[Begin]

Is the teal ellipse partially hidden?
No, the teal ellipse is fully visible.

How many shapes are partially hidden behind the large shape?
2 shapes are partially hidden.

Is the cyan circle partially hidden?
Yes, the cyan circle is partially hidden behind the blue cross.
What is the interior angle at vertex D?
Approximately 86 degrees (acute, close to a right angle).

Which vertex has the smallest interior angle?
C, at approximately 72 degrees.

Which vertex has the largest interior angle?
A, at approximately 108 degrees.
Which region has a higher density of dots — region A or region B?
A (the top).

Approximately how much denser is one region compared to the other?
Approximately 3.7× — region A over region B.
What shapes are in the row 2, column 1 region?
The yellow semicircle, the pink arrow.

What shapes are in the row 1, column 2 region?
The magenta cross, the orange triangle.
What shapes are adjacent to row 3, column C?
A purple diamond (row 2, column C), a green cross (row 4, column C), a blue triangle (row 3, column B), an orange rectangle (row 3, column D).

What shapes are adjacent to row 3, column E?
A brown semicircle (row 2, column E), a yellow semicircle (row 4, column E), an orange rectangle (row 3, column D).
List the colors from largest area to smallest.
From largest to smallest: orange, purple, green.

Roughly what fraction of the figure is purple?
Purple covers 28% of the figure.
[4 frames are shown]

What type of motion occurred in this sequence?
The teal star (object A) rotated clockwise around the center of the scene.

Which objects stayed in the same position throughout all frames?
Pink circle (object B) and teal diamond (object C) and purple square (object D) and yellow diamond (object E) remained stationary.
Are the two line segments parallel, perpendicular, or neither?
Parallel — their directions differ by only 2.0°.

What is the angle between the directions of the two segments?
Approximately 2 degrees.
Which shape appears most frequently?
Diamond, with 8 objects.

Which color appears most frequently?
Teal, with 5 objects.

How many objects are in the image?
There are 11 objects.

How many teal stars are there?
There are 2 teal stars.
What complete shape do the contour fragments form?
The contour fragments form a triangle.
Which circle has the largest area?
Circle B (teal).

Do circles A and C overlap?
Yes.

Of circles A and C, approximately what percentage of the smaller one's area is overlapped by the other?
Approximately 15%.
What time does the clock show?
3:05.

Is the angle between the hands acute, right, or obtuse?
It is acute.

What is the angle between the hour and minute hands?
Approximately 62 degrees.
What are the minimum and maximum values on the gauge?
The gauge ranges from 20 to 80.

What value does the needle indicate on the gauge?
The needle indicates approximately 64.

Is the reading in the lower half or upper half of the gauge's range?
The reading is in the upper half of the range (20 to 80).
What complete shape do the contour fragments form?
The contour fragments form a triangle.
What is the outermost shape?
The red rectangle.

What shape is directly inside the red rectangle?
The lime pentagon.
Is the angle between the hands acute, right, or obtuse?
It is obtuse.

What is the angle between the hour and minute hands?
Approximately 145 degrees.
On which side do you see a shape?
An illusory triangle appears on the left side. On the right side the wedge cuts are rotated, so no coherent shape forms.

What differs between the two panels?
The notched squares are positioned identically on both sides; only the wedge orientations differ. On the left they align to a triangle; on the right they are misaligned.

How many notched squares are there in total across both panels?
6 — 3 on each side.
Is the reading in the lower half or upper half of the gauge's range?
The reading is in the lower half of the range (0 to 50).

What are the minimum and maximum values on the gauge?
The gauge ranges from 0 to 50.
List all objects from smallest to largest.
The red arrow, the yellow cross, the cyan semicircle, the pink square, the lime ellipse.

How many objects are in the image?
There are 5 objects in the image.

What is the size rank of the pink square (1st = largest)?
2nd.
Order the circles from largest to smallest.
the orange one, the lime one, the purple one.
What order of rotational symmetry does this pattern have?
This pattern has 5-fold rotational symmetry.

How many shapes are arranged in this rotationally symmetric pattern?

[End]

Keep only the lines from the one containing "What order of" to the end of the entries, and repeat them exactly.

COMPLETED TASK ::
What order of rotational symmetry does this pattern have?
This pattern has 5-fold rotational symmetry.

How many shapes are arranged in this rotationally symmetric pattern?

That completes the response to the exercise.